Records about rendered figures
......
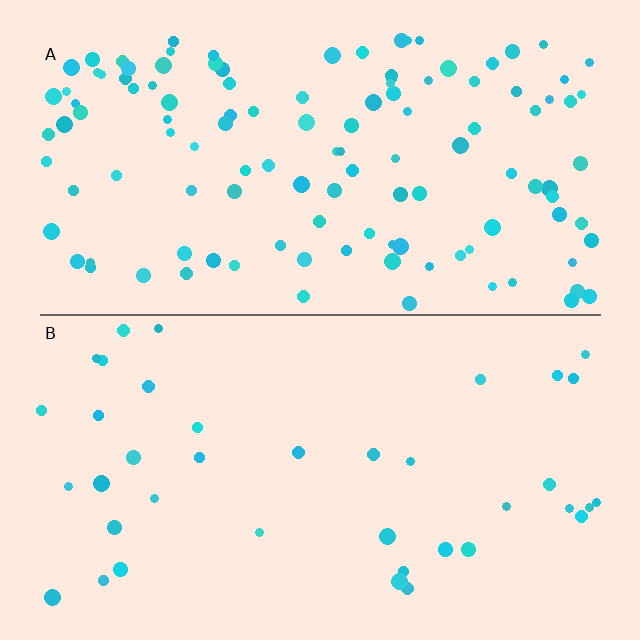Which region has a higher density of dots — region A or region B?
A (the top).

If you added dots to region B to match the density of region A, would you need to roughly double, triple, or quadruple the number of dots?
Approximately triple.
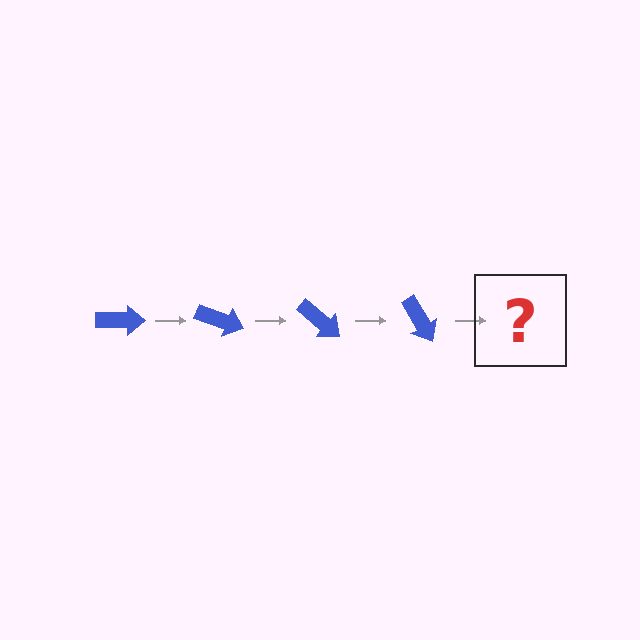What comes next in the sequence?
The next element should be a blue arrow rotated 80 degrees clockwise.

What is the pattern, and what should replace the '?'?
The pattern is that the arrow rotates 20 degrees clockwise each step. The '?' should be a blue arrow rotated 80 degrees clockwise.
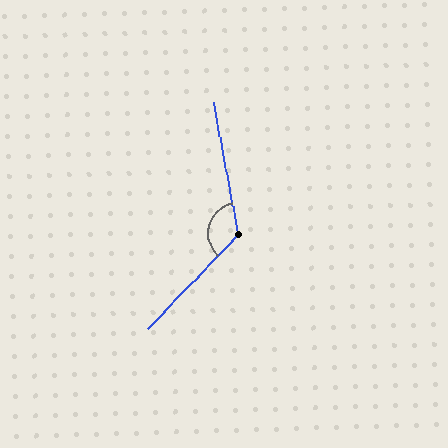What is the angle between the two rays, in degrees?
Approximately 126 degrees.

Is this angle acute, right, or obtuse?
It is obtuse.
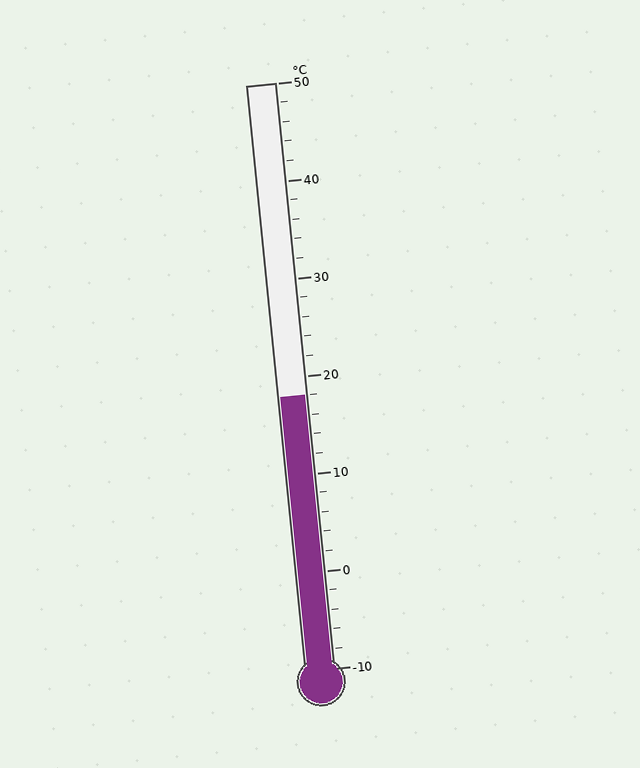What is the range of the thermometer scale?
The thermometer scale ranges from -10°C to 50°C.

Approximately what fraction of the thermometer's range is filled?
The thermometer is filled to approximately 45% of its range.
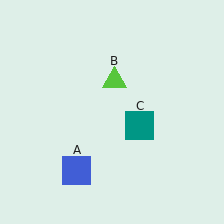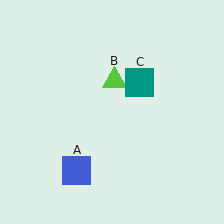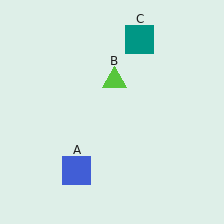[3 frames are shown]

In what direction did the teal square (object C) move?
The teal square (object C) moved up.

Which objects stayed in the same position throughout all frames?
......
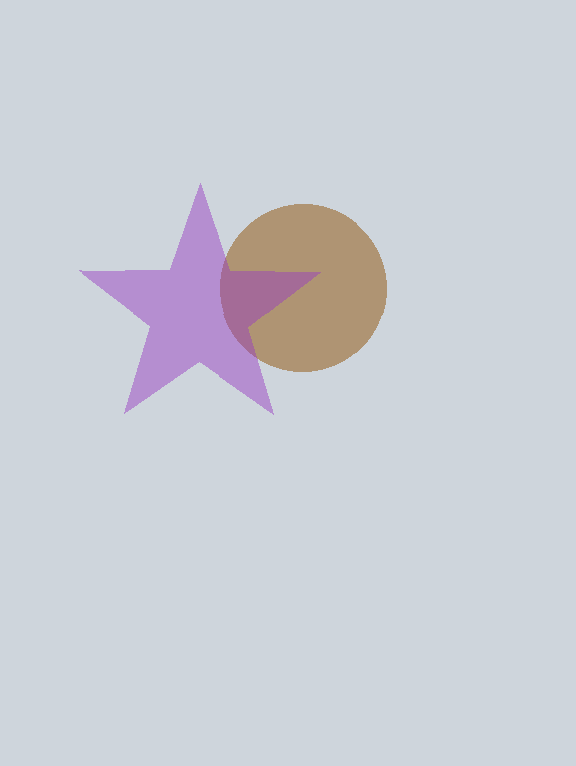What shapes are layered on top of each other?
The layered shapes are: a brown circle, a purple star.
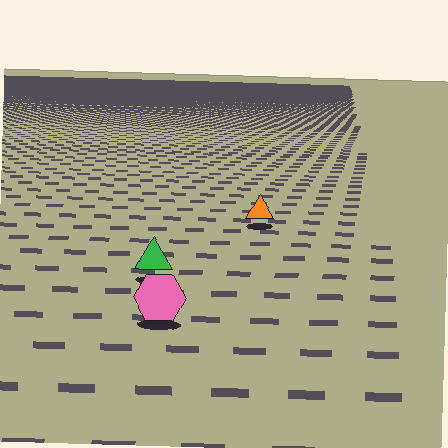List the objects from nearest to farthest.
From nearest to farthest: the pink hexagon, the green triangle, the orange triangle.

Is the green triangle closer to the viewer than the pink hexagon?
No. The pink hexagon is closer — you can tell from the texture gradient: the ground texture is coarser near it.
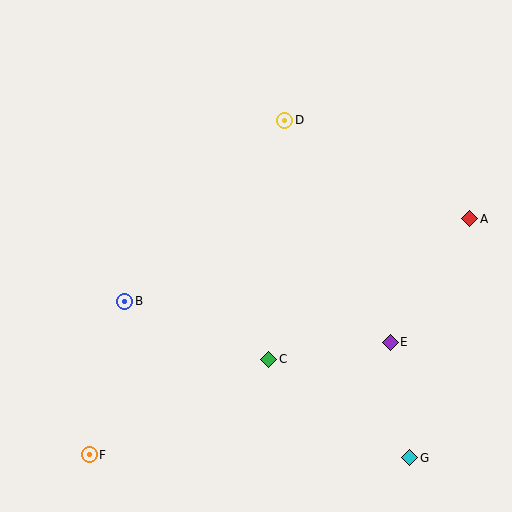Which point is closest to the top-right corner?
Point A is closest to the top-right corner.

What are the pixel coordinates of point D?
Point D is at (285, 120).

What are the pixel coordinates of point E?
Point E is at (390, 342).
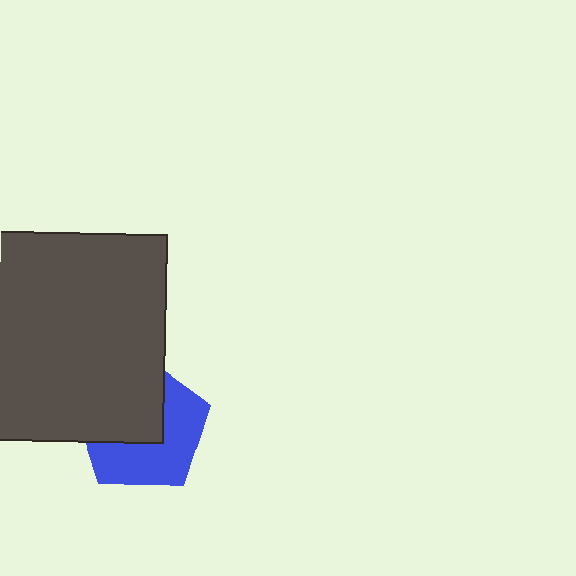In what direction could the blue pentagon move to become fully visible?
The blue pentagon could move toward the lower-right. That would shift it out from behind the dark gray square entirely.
......
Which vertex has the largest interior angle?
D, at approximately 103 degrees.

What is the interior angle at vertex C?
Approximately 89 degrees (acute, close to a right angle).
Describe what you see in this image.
......
**Objective**
Set down nothing but the lines from the one holding "What is the angle" through the one holding "Which objects stayed", both included, exactly as they appear; any picture is left out.

**Answer to this problem**
What is the angle between the two rays, in degrees?
Approximately 126 degrees.

Is this angle acute, right, or obtuse?
It is obtuse.
What is the range of the thermometer scale?
The thermometer scale ranges from -10°C to 50°C.

Approximately what fraction of the thermometer's range is filled?
The thermometer is filled to approximately 45% of its range.
[3 frames are shown]

In what direction did the teal square (object C) move?
The teal square (object C) moved up.

Which objects stayed in the same position throughout all frames?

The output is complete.